### INSTRUCTIONS TO FOLLOW
Starting at the line that contains "What is the interval", quote every line through the end of the entries, word for word, skipping the pictures.

***** MATERIAL PROVIDED *****

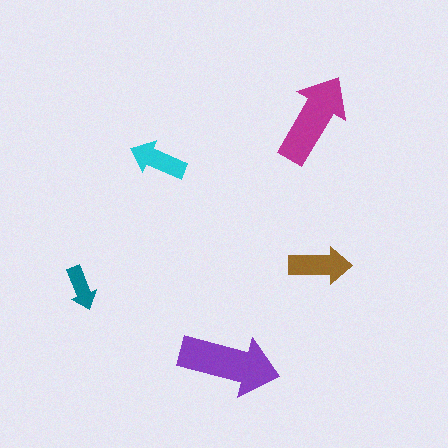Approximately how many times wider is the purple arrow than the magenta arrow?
About 1.5 times wider.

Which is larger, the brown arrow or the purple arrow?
The purple one.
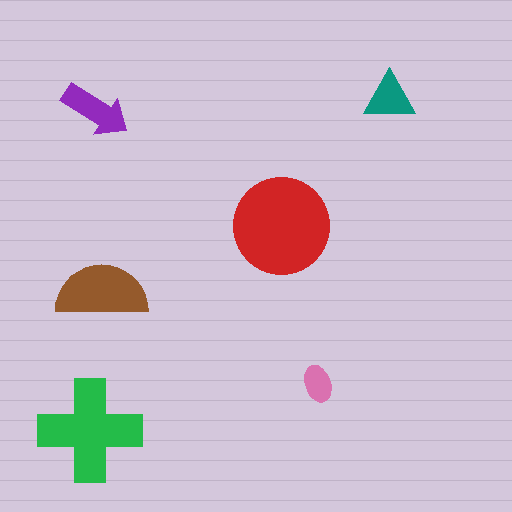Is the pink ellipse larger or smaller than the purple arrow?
Smaller.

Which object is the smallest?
The pink ellipse.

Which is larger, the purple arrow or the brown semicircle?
The brown semicircle.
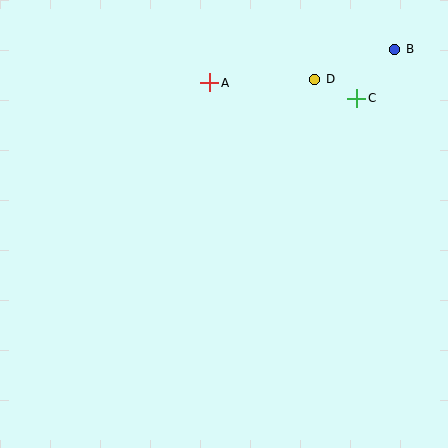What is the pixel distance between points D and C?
The distance between D and C is 46 pixels.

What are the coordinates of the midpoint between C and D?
The midpoint between C and D is at (336, 89).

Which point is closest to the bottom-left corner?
Point A is closest to the bottom-left corner.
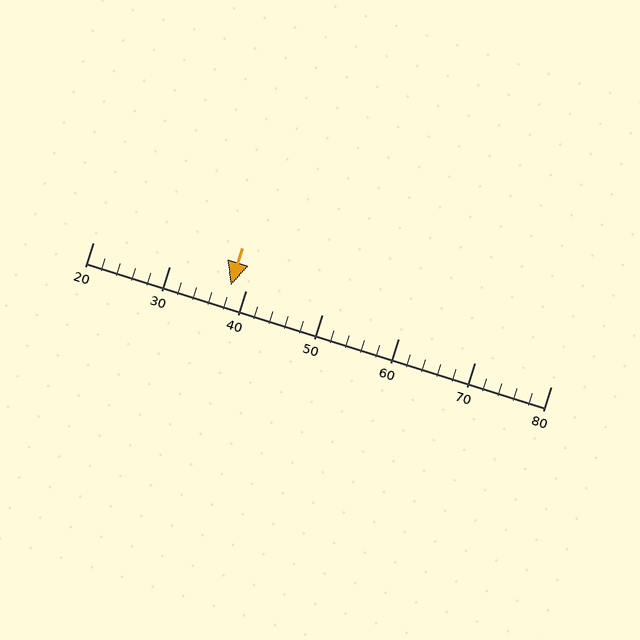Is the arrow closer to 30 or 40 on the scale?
The arrow is closer to 40.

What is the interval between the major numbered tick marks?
The major tick marks are spaced 10 units apart.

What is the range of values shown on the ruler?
The ruler shows values from 20 to 80.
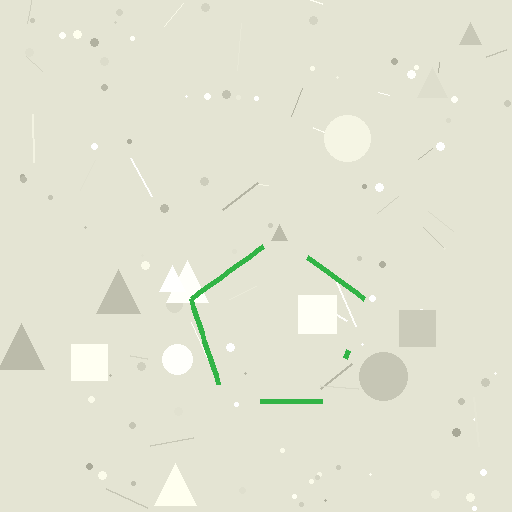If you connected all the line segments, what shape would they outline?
They would outline a pentagon.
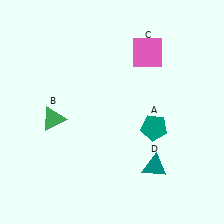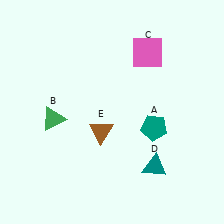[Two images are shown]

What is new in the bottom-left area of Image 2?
A brown triangle (E) was added in the bottom-left area of Image 2.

*****

### ANSWER BELOW
What is the interval between the major numbered tick marks?
The major tick marks are spaced 10 units apart.

What is the range of values shown on the ruler?
The ruler shows values from 20 to 80.
If you connected all the line segments, what shape would they outline?
They would outline a pentagon.
[Two images are shown]

What is new in the bottom-left area of Image 2?
A brown triangle (E) was added in the bottom-left area of Image 2.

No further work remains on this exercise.